# DIRECTIONS
Down to the last line, set down the listing below exactly, apart from its pictures.

※ ※ ※

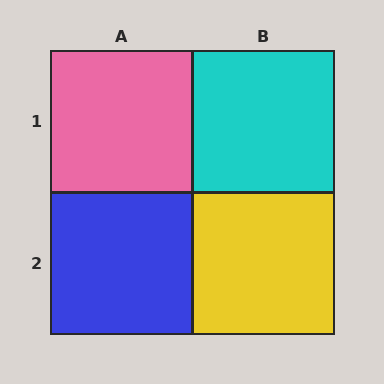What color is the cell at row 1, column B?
Cyan.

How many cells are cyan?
1 cell is cyan.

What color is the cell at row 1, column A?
Pink.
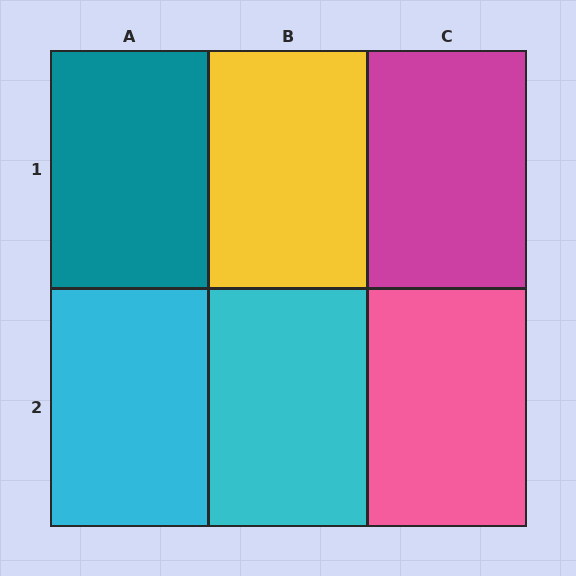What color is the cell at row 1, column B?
Yellow.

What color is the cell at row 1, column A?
Teal.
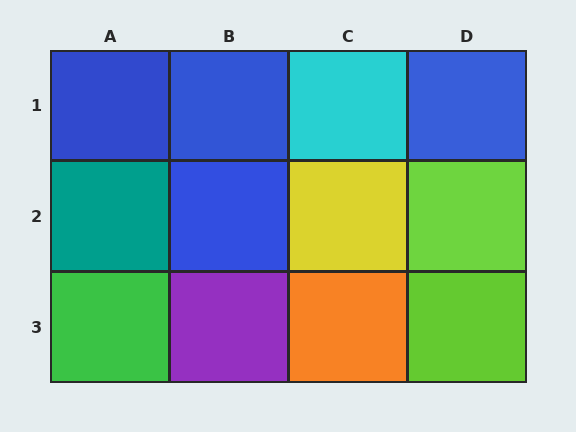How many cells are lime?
2 cells are lime.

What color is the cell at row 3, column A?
Green.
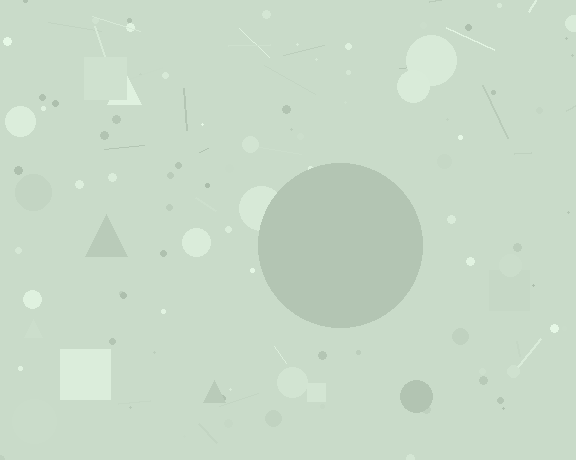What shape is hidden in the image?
A circle is hidden in the image.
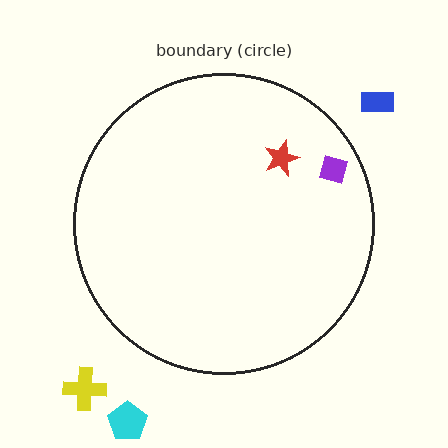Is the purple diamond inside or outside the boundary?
Inside.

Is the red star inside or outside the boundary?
Inside.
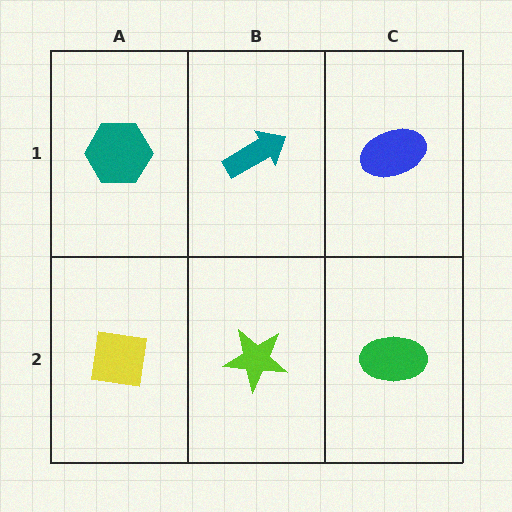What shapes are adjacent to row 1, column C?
A green ellipse (row 2, column C), a teal arrow (row 1, column B).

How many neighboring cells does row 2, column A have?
2.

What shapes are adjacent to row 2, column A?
A teal hexagon (row 1, column A), a lime star (row 2, column B).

※ ※ ※

# RESPONSE TO THE EXERCISE
What color is the cell at row 1, column B?
Cyan.

How many cells are cyan?
1 cell is cyan.

What color is the cell at row 1, column A?
Pink.
What color is the cell at row 1, column B?
Yellow.

What color is the cell at row 1, column A?
Teal.
How many cells are lime?
2 cells are lime.

What color is the cell at row 3, column A?
Green.
What shape is hidden in the image?
A circle is hidden in the image.
Is the purple diamond inside or outside the boundary?
Inside.

Is the red star inside or outside the boundary?
Inside.
What shapes are adjacent to row 1, column C?
A green ellipse (row 2, column C), a teal arrow (row 1, column B).

How many neighboring cells does row 2, column A have?
2.

What shapes are adjacent to row 2, column A?
A teal hexagon (row 1, column A), a lime star (row 2, column B).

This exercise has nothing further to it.